Shape question data
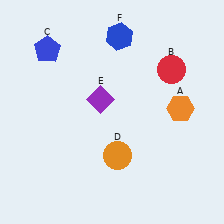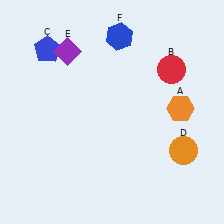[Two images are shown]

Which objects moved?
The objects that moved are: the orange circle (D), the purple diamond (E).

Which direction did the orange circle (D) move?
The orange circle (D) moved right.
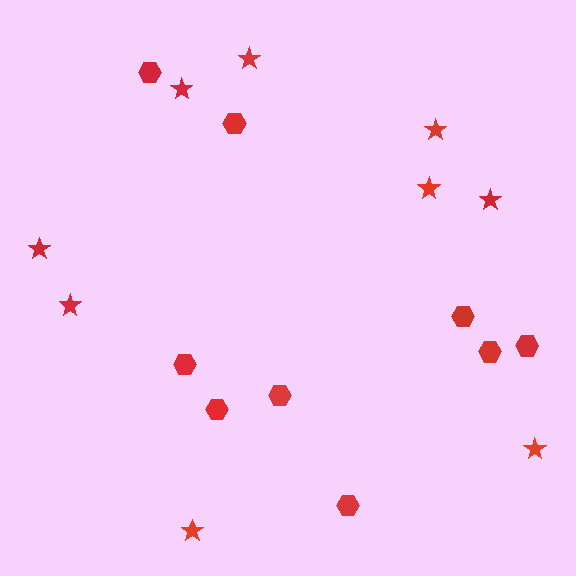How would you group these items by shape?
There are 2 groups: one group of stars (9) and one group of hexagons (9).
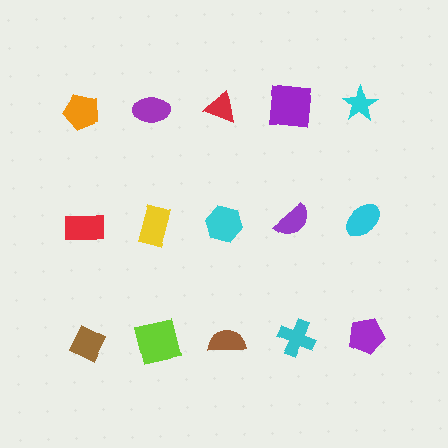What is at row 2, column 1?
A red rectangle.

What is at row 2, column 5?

GOAL
Reproduce, word for word, every line from the one that contains "How would you group these items by shape?" to the end of the data, including both ends; omit all pictures.

TASK OUTPUT
How would you group these items by shape?
There are 2 groups: one group of stars (9) and one group of hexagons (9).
What is at row 2, column 1?
A red rectangle.

What is at row 2, column 5?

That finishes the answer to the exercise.